_Aim_: Would you return the run of lines that starts at the one with "What is the approximate midpoint between points E" and ends at the one with "What is the rule", ends included, exactly as written and without the images?

_Material supplied_:
#####

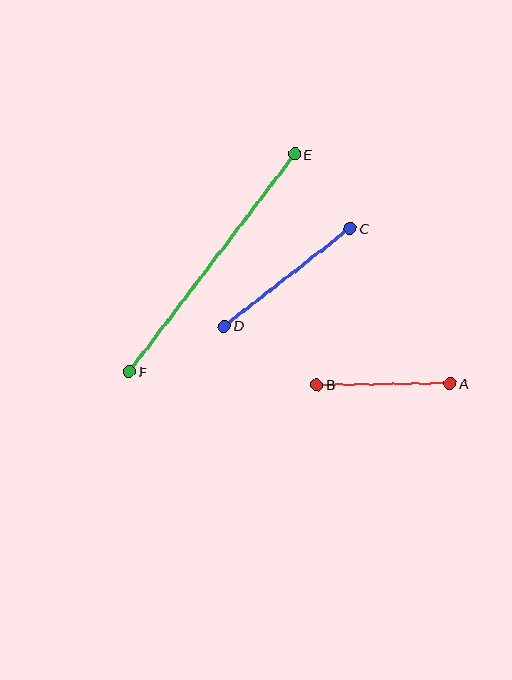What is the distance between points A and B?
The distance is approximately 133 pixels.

#####

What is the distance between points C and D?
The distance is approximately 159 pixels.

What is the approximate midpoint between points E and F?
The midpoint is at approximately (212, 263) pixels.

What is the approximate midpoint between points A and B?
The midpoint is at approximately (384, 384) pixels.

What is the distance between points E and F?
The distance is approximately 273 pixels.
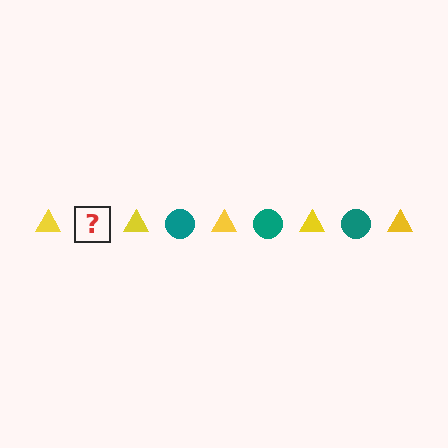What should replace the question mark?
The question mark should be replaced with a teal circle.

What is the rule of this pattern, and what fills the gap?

#####

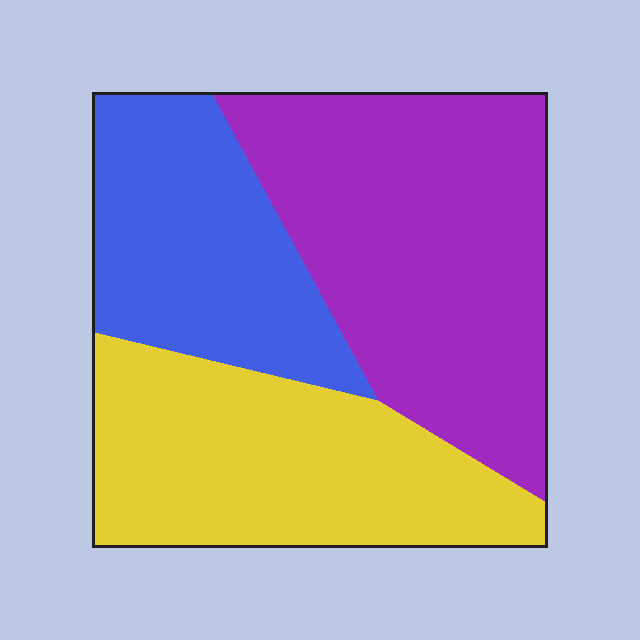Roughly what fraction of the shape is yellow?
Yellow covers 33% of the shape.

#####

_Exercise response_:
What is the approximate midpoint between points E and F?
The midpoint is at approximately (212, 263) pixels.

What is the approximate midpoint between points A and B?
The midpoint is at approximately (384, 384) pixels.

What is the distance between points E and F?
The distance is approximately 273 pixels.
What should replace the question mark?
The question mark should be replaced with a teal circle.

What is the rule of this pattern, and what fills the gap?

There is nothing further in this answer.